§ What this task involves
Return only these lines: the one that contains "How many distinct" and every line after it through the end of the listing, exactly, without pictures.

──────────────────────────────

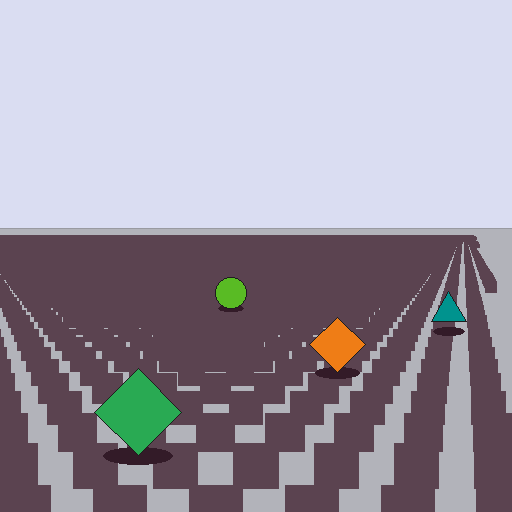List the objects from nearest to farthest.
From nearest to farthest: the green diamond, the orange diamond, the teal triangle, the lime circle.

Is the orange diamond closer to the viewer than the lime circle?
Yes. The orange diamond is closer — you can tell from the texture gradient: the ground texture is coarser near it.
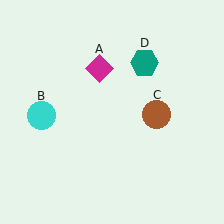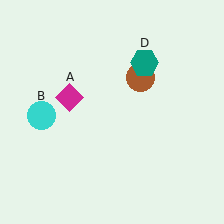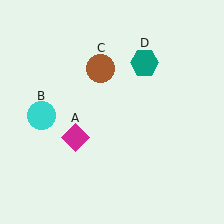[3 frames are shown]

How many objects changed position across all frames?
2 objects changed position: magenta diamond (object A), brown circle (object C).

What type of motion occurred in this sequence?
The magenta diamond (object A), brown circle (object C) rotated counterclockwise around the center of the scene.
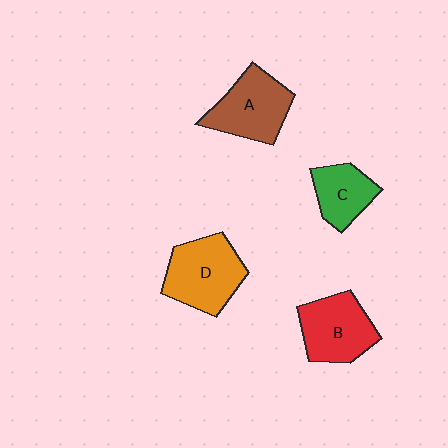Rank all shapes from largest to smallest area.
From largest to smallest: D (orange), A (brown), B (red), C (green).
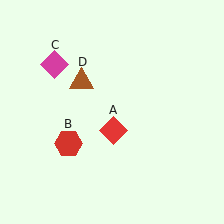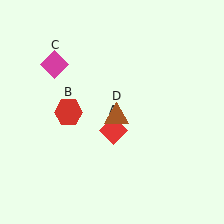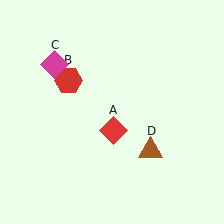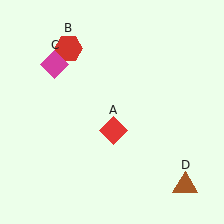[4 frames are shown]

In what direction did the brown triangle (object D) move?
The brown triangle (object D) moved down and to the right.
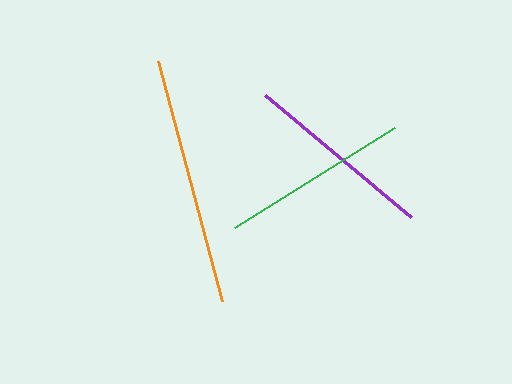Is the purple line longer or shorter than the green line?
The purple and green lines are approximately the same length (about 191 and 188 pixels).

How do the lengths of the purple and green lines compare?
The purple and green lines are approximately the same length.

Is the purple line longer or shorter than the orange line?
The orange line is longer than the purple line.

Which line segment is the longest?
The orange line is the longest at approximately 249 pixels.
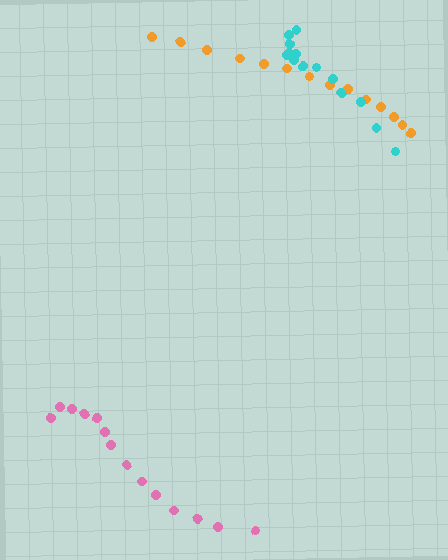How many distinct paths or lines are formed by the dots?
There are 3 distinct paths.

──────────────────────────────

§ Reply
How many distinct paths or lines are formed by the dots?
There are 3 distinct paths.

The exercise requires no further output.